### Directions
Output every line of the data exactly as it appears.

### Supplied records
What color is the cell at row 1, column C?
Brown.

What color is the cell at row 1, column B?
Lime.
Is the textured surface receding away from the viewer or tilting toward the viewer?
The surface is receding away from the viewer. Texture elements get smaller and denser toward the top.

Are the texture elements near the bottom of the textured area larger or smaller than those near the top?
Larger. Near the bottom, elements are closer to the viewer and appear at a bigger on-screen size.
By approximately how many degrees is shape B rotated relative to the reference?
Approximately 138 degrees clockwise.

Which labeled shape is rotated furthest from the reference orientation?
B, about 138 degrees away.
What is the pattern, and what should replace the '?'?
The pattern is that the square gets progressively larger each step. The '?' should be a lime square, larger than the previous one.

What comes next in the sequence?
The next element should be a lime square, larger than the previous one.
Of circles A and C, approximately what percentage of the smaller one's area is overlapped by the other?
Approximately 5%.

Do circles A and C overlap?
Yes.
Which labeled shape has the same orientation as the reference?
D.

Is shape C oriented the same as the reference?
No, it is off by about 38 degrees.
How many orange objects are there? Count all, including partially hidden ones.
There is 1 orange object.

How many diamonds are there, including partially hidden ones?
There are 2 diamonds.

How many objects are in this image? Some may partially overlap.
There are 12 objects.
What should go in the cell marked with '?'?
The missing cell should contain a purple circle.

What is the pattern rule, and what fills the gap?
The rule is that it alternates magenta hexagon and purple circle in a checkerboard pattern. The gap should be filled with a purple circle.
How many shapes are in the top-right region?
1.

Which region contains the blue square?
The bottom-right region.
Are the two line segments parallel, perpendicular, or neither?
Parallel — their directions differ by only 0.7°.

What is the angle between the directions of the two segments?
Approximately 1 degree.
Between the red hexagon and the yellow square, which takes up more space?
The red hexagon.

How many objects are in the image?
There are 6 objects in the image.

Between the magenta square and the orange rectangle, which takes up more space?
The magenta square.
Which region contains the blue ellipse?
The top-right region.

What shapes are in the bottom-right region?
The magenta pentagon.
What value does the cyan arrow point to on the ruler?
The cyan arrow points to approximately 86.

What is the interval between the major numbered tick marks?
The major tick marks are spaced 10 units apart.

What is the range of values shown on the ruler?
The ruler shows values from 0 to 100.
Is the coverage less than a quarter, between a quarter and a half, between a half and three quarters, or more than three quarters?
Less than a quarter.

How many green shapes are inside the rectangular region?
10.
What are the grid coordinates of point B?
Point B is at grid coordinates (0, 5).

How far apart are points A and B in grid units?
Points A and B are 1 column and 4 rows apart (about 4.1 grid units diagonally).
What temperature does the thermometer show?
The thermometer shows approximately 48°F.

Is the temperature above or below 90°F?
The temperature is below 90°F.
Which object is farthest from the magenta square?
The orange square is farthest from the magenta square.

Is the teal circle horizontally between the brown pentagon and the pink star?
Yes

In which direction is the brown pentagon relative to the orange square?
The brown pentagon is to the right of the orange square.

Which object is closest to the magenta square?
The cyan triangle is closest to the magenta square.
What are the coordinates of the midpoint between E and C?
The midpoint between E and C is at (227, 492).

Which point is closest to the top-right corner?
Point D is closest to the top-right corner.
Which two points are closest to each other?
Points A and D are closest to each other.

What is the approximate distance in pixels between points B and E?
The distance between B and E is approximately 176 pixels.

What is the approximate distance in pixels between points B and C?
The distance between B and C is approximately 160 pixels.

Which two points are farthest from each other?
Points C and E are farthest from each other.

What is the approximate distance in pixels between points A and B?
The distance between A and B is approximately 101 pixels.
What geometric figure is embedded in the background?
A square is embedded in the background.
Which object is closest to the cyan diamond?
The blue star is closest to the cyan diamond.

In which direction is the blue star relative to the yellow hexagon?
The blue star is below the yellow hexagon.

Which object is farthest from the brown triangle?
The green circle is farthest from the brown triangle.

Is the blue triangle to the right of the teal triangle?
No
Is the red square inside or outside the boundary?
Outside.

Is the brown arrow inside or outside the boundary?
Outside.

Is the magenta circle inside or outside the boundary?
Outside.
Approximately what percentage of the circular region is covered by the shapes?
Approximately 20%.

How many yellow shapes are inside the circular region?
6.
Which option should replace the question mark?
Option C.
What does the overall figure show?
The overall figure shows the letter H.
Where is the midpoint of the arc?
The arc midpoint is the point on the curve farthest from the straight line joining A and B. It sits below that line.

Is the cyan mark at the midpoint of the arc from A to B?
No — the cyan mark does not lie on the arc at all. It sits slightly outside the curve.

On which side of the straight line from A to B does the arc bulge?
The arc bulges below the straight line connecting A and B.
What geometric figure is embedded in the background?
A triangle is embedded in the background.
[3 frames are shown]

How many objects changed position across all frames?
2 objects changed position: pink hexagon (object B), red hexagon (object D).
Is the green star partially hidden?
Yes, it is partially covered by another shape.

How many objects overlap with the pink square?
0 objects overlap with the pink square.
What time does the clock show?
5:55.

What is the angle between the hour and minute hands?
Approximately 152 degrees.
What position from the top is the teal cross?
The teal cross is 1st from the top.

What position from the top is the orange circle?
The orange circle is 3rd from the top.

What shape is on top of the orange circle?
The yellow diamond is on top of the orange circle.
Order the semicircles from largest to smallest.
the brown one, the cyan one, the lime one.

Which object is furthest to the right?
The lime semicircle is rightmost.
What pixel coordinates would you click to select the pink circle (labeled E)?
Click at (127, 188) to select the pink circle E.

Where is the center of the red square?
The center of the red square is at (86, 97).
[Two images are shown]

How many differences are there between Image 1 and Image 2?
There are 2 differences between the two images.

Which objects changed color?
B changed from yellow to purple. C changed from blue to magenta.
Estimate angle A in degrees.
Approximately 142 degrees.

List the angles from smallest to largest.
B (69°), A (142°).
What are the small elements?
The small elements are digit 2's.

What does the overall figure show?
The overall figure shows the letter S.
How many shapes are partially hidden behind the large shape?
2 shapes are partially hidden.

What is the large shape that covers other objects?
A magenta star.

### Full output
What color is the cell at row 1, column C?
Brown.

What color is the cell at row 1, column B?
Lime.
Is the textured surface receding away from the viewer or tilting toward the viewer?
The surface is receding away from the viewer. Texture elements get smaller and denser toward the top.

Are the texture elements near the bottom of the textured area larger or smaller than those near the top?
Larger. Near the bottom, elements are closer to the viewer and appear at a bigger on-screen size.
By approximately how many degrees is shape B rotated relative to the reference?
Approximately 138 degrees clockwise.

Which labeled shape is rotated furthest from the reference orientation?
B, about 138 degrees away.
What is the pattern, and what should replace the '?'?
The pattern is that the square gets progressively larger each step. The '?' should be a lime square, larger than the previous one.

What comes next in the sequence?
The next element should be a lime square, larger than the previous one.
Of circles A and C, approximately what percentage of the smaller one's area is overlapped by the other?
Approximately 5%.

Do circles A and C overlap?
Yes.
Which labeled shape has the same orientation as the reference?
D.

Is shape C oriented the same as the reference?
No, it is off by about 38 degrees.
How many orange objects are there? Count all, including partially hidden ones.
There is 1 orange object.

How many diamonds are there, including partially hidden ones?
There are 2 diamonds.

How many objects are in this image? Some may partially overlap.
There are 12 objects.
What should go in the cell marked with '?'?
The missing cell should contain a purple circle.

What is the pattern rule, and what fills the gap?
The rule is that it alternates magenta hexagon and purple circle in a checkerboard pattern. The gap should be filled with a purple circle.
How many shapes are in the top-right region?
1.

Which region contains the blue square?
The bottom-right region.
Are the two line segments parallel, perpendicular, or neither?
Parallel — their directions differ by only 0.7°.

What is the angle between the directions of the two segments?
Approximately 1 degree.
Between the red hexagon and the yellow square, which takes up more space?
The red hexagon.

How many objects are in the image?
There are 6 objects in the image.

Between the magenta square and the orange rectangle, which takes up more space?
The magenta square.
Which region contains the blue ellipse?
The top-right region.

What shapes are in the bottom-right region?
The magenta pentagon.
What value does the cyan arrow point to on the ruler?
The cyan arrow points to approximately 86.

What is the interval between the major numbered tick marks?
The major tick marks are spaced 10 units apart.

What is the range of values shown on the ruler?
The ruler shows values from 0 to 100.
Is the coverage less than a quarter, between a quarter and a half, between a half and three quarters, or more than three quarters?
Less than a quarter.

How many green shapes are inside the rectangular region?
10.
What are the grid coordinates of point B?
Point B is at grid coordinates (0, 5).

How far apart are points A and B in grid units?
Points A and B are 1 column and 4 rows apart (about 4.1 grid units diagonally).
What temperature does the thermometer show?
The thermometer shows approximately 48°F.

Is the temperature above or below 90°F?
The temperature is below 90°F.
Which object is farthest from the magenta square?
The orange square is farthest from the magenta square.

Is the teal circle horizontally between the brown pentagon and the pink star?
Yes

In which direction is the brown pentagon relative to the orange square?
The brown pentagon is to the right of the orange square.

Which object is closest to the magenta square?
The cyan triangle is closest to the magenta square.
What are the coordinates of the midpoint between E and C?
The midpoint between E and C is at (227, 492).

Which point is closest to the top-right corner?
Point D is closest to the top-right corner.
Which two points are closest to each other?
Points A and D are closest to each other.

What is the approximate distance in pixels between points B and E?
The distance between B and E is approximately 176 pixels.

What is the approximate distance in pixels between points B and C?
The distance between B and C is approximately 160 pixels.

Which two points are farthest from each other?
Points C and E are farthest from each other.

What is the approximate distance in pixels between points A and B?
The distance between A and B is approximately 101 pixels.
What geometric figure is embedded in the background?
A square is embedded in the background.
Which object is closest to the cyan diamond?
The blue star is closest to the cyan diamond.

In which direction is the blue star relative to the yellow hexagon?
The blue star is below the yellow hexagon.

Which object is farthest from the brown triangle?
The green circle is farthest from the brown triangle.

Is the blue triangle to the right of the teal triangle?
No
Is the red square inside or outside the boundary?
Outside.

Is the brown arrow inside or outside the boundary?
Outside.

Is the magenta circle inside or outside the boundary?
Outside.
Approximately what percentage of the circular region is covered by the shapes?
Approximately 20%.

How many yellow shapes are inside the circular region?
6.
Which option should replace the question mark?
Option C.
What does the overall figure show?
The overall figure shows the letter H.
Where is the midpoint of the arc?
The arc midpoint is the point on the curve farthest from the straight line joining A and B. It sits below that line.

Is the cyan mark at the midpoint of the arc from A to B?
No — the cyan mark does not lie on the arc at all. It sits slightly outside the curve.

On which side of the straight line from A to B does the arc bulge?
The arc bulges below the straight line connecting A and B.
What geometric figure is embedded in the background?
A triangle is embedded in the background.
[3 frames are shown]

How many objects changed position across all frames?
2 objects changed position: pink hexagon (object B), red hexagon (object D).
Is the green star partially hidden?
Yes, it is partially covered by another shape.

How many objects overlap with the pink square?
0 objects overlap with the pink square.
What time does the clock show?
5:55.

What is the angle between the hour and minute hands?
Approximately 152 degrees.
What position from the top is the teal cross?
The teal cross is 1st from the top.

What position from the top is the orange circle?
The orange circle is 3rd from the top.

What shape is on top of the orange circle?
The yellow diamond is on top of the orange circle.
Order the semicircles from largest to smallest.
the brown one, the cyan one, the lime one.

Which object is furthest to the right?
The lime semicircle is rightmost.
What pixel coordinates would you click to select the pink circle (labeled E)?
Click at (127, 188) to select the pink circle E.

Where is the center of the red square?
The center of the red square is at (86, 97).
[Two images are shown]

How many differences are there between Image 1 and Image 2?
There are 2 differences between the two images.

Which objects changed color?
B changed from yellow to purple. C changed from blue to magenta.
Estimate angle A in degrees.
Approximately 142 degrees.

List the angles from smallest to largest.
B (69°), A (142°).
What are the small elements?
The small elements are digit 2's.

What does the overall figure show?
The overall figure shows the letter S.
How many shapes are partially hidden behind the large shape?
2 shapes are partially hidden.

What is the large shape that covers other objects?
A magenta star.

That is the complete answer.